Without the images, write out all of the following entries exactly.

>> START ENTRIES

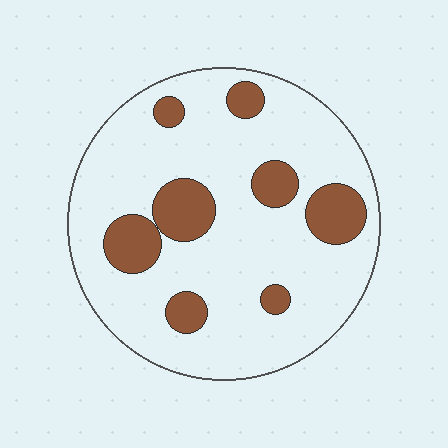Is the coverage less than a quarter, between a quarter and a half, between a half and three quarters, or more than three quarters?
Less than a quarter.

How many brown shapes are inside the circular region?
8.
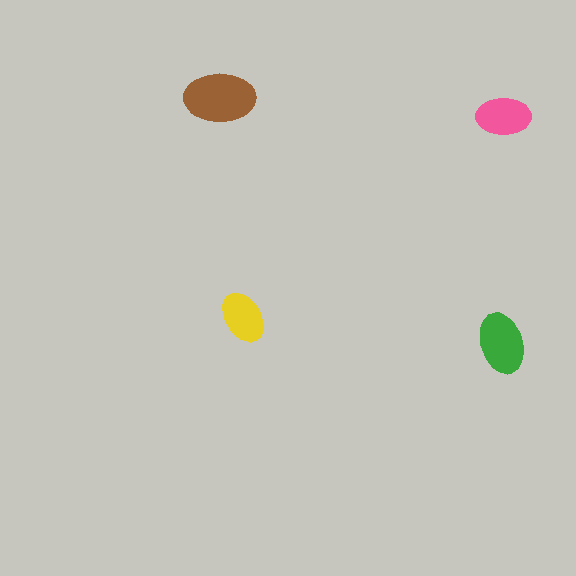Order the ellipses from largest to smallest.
the brown one, the green one, the pink one, the yellow one.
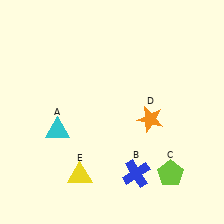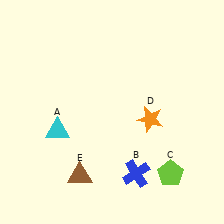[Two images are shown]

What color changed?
The triangle (E) changed from yellow in Image 1 to brown in Image 2.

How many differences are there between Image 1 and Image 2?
There is 1 difference between the two images.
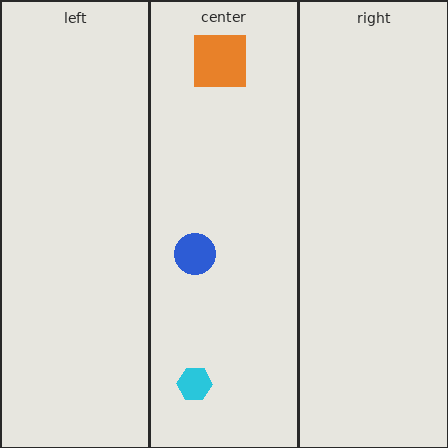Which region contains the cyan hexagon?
The center region.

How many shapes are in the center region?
3.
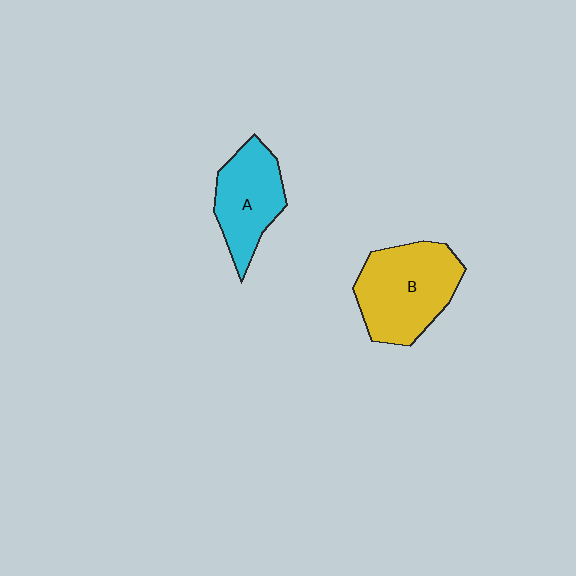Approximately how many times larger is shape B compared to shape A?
Approximately 1.3 times.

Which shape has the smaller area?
Shape A (cyan).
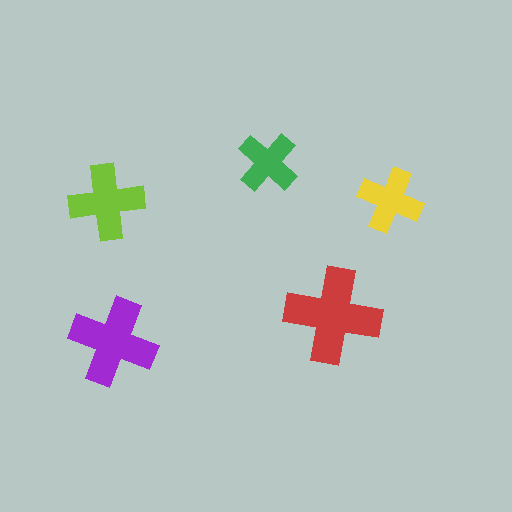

>> END ENTRIES

_REPLY_.
Is the coverage less than a quarter, between a quarter and a half, between a half and three quarters, or more than three quarters?
Less than a quarter.

How many brown shapes are inside the circular region?
8.
Order the ellipses from largest to smallest.
the brown one, the green one, the pink one, the yellow one.
[Two images are shown]

What color changed?
The triangle (E) changed from yellow in Image 1 to brown in Image 2.

How many differences are there between Image 1 and Image 2?
There is 1 difference between the two images.
Which region contains the cyan hexagon?
The center region.

How many shapes are in the center region?
3.
Approximately how many times larger is shape B compared to shape A?
Approximately 1.3 times.

Which shape has the smaller area?
Shape A (cyan).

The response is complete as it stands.